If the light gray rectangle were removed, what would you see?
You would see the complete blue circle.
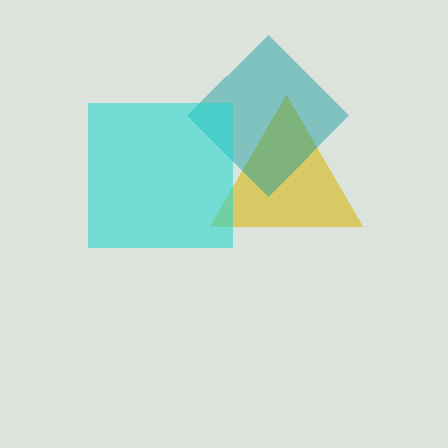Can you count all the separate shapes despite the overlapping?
Yes, there are 3 separate shapes.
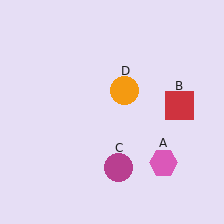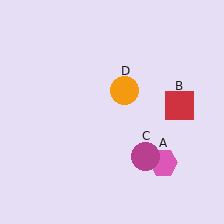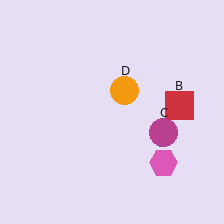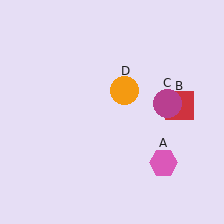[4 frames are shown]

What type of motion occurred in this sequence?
The magenta circle (object C) rotated counterclockwise around the center of the scene.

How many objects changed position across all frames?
1 object changed position: magenta circle (object C).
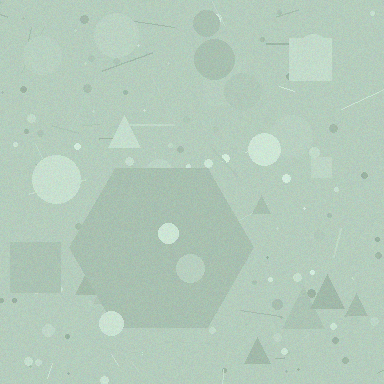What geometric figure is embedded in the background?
A hexagon is embedded in the background.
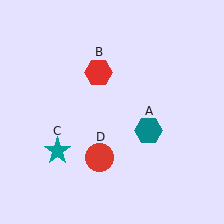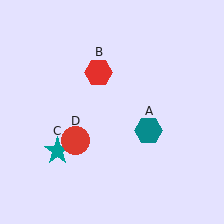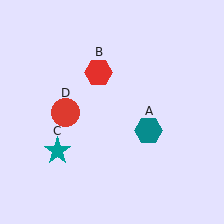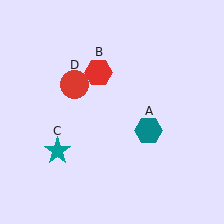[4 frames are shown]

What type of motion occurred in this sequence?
The red circle (object D) rotated clockwise around the center of the scene.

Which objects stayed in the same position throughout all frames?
Teal hexagon (object A) and red hexagon (object B) and teal star (object C) remained stationary.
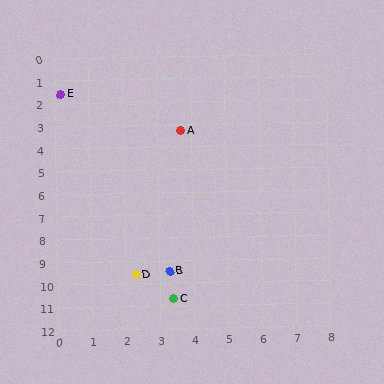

**Your task**
With pictures omitted, copy exactly the lines from the one containing "What geometric figure" through the final line of the listing, both included.

**Exercise result**
What geometric figure is embedded in the background?
A hexagon is embedded in the background.
[4 frames are shown]

What type of motion occurred in this sequence?
The red circle (object D) rotated clockwise around the center of the scene.

Which objects stayed in the same position throughout all frames?
Teal hexagon (object A) and red hexagon (object B) and teal star (object C) remained stationary.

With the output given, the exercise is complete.